■ What you should do ■
Write the data below out exactly as it stands. Do not include the pictures.

*** Given records

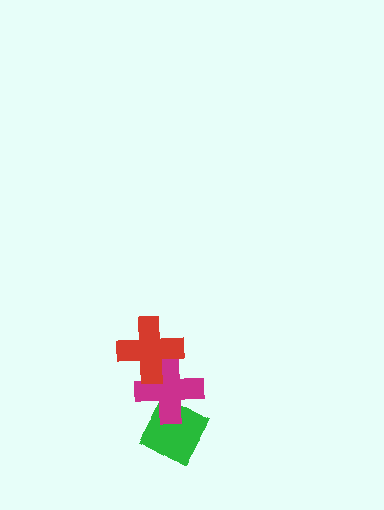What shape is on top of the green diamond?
The magenta cross is on top of the green diamond.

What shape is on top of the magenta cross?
The red cross is on top of the magenta cross.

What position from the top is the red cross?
The red cross is 1st from the top.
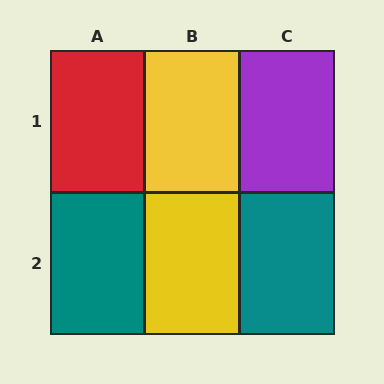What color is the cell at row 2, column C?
Teal.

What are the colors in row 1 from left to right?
Red, yellow, purple.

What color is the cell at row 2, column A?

******

■ Final result ■
What shape is on top of the green diamond?
The magenta cross is on top of the green diamond.

What shape is on top of the magenta cross?
The red cross is on top of the magenta cross.

What position from the top is the red cross?
The red cross is 1st from the top.
What color is the cell at row 2, column C?
Teal.

What are the colors in row 1 from left to right?
Red, yellow, purple.

What color is the cell at row 2, column A?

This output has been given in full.